_Task statement_: Exactly the lines from the line holding "Is the textured" to the line holding "Rank all shapes", both lines included, are to be echoed; pictures are not.

_Records supplied_:

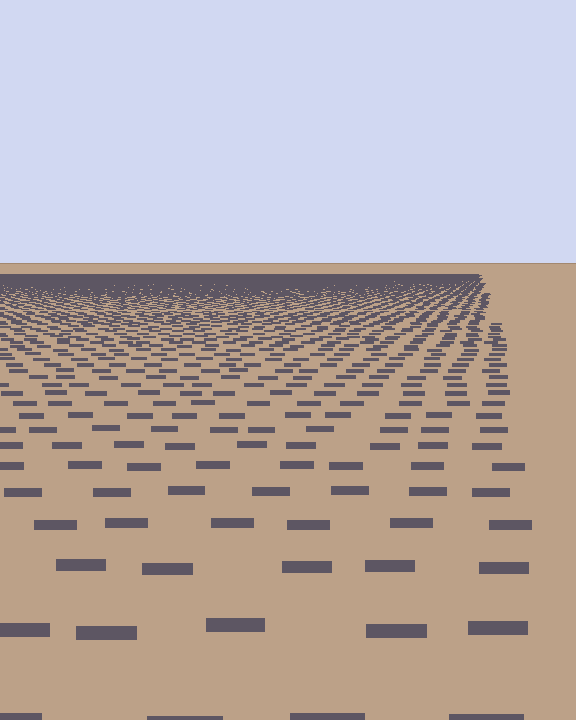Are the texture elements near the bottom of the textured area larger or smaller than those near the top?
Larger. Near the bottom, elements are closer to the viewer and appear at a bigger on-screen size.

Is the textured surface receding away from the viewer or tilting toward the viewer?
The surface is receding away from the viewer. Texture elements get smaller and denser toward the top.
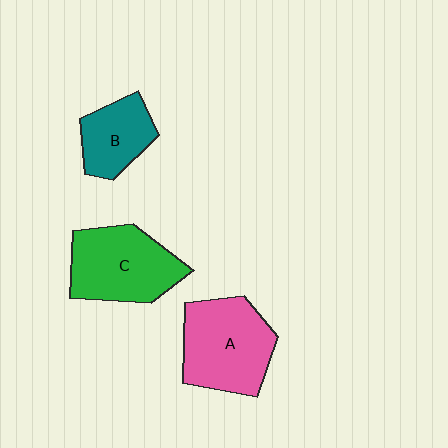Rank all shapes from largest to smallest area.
...
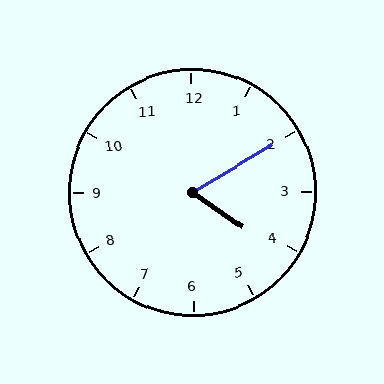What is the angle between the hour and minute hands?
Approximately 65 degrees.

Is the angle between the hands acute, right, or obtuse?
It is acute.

_Response to this task_:
Is the textured surface receding away from the viewer or tilting toward the viewer?
The surface is receding away from the viewer. Texture elements get smaller and denser toward the top.
Rank all shapes from largest to smallest area.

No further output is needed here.